> [WHAT IS NEEDED]
Your task is to repeat the lines below exactly, excluding any pictures they contain.

> [DATA SUPPLIED]
━━━━

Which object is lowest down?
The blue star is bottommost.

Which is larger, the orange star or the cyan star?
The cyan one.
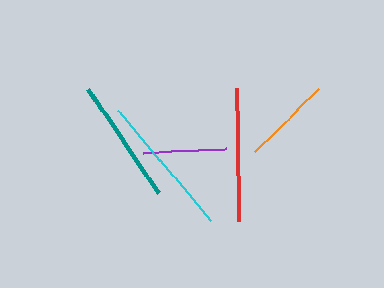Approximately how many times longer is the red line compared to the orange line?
The red line is approximately 1.5 times the length of the orange line.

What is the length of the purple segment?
The purple segment is approximately 83 pixels long.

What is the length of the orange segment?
The orange segment is approximately 90 pixels long.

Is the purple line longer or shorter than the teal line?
The teal line is longer than the purple line.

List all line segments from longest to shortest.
From longest to shortest: cyan and red (about equal), teal, orange and purple (about equal).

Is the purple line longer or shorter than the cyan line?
The cyan line is longer than the purple line.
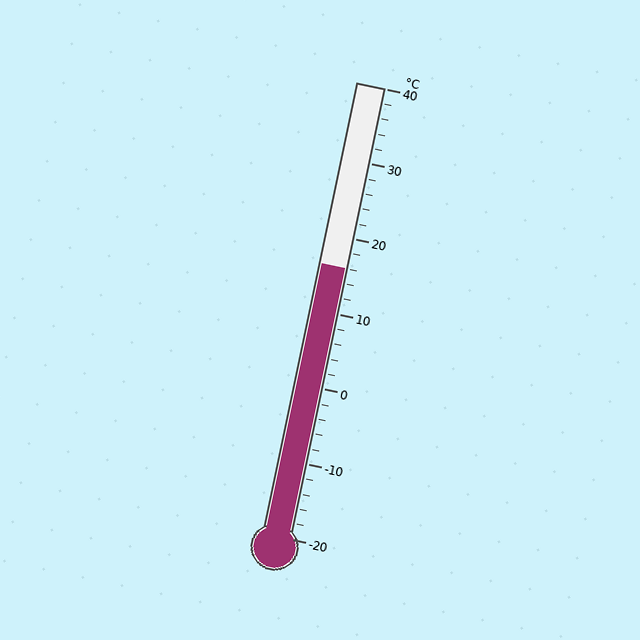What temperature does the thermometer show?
The thermometer shows approximately 16°C.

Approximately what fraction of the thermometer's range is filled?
The thermometer is filled to approximately 60% of its range.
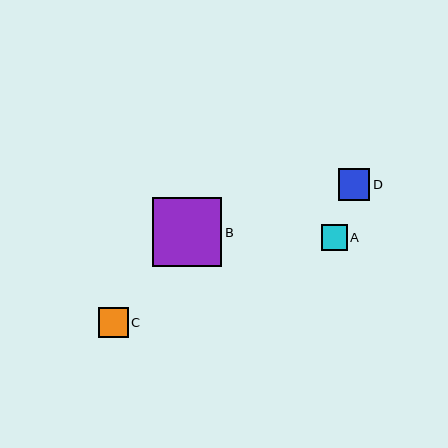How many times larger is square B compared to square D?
Square B is approximately 2.2 times the size of square D.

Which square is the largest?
Square B is the largest with a size of approximately 69 pixels.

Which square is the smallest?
Square A is the smallest with a size of approximately 26 pixels.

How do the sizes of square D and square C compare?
Square D and square C are approximately the same size.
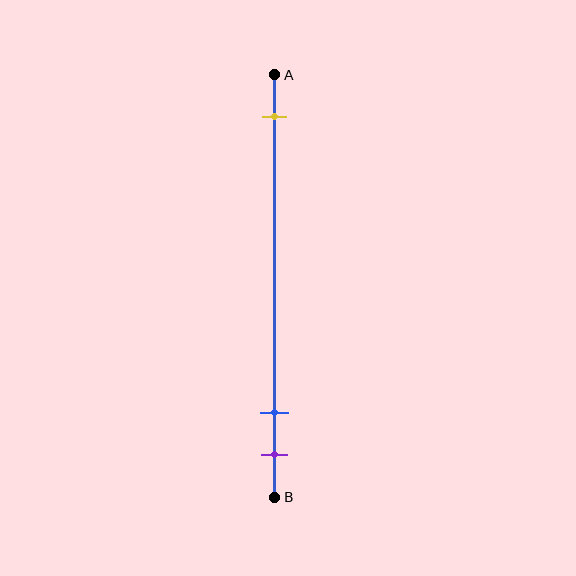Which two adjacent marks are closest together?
The blue and purple marks are the closest adjacent pair.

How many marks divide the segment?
There are 3 marks dividing the segment.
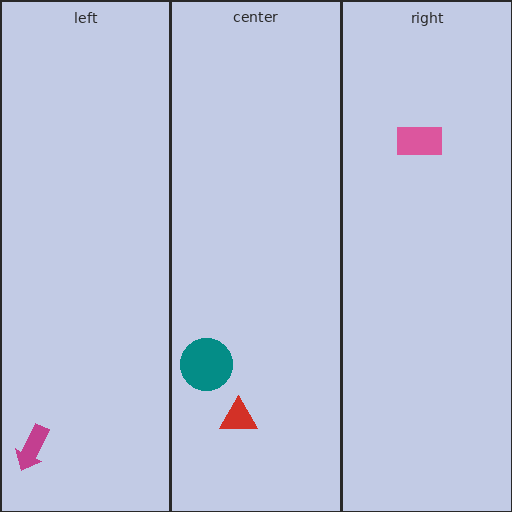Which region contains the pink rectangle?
The right region.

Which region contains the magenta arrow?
The left region.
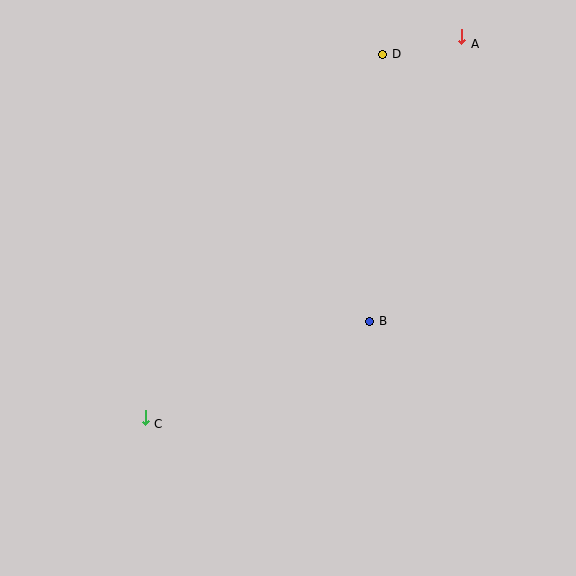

━━━━

> [COMPLETED EXERCISE]
Which object is lowest down?
The blue star is bottommost.

Which is larger, the orange star or the cyan star?
The cyan one.
Approximately how many times longer is the red line compared to the orange line?
The red line is approximately 1.5 times the length of the orange line.

What is the length of the purple segment?
The purple segment is approximately 83 pixels long.

What is the length of the orange segment?
The orange segment is approximately 90 pixels long.

Is the purple line longer or shorter than the teal line?
The teal line is longer than the purple line.

List all line segments from longest to shortest.
From longest to shortest: cyan and red (about equal), teal, orange and purple (about equal).

Is the purple line longer or shorter than the cyan line?
The cyan line is longer than the purple line.
What temperature does the thermometer show?
The thermometer shows approximately 16°C.

Approximately what fraction of the thermometer's range is filled?
The thermometer is filled to approximately 60% of its range.
How many times larger is square B compared to square D?
Square B is approximately 2.2 times the size of square D.

Which square is the largest?
Square B is the largest with a size of approximately 69 pixels.

Which square is the smallest?
Square A is the smallest with a size of approximately 26 pixels.

How do the sizes of square D and square C compare?
Square D and square C are approximately the same size.
Which two adjacent marks are closest together?
The blue and purple marks are the closest adjacent pair.

How many marks divide the segment?
There are 3 marks dividing the segment.
Which region contains the pink rectangle?
The right region.

Which region contains the magenta arrow?
The left region.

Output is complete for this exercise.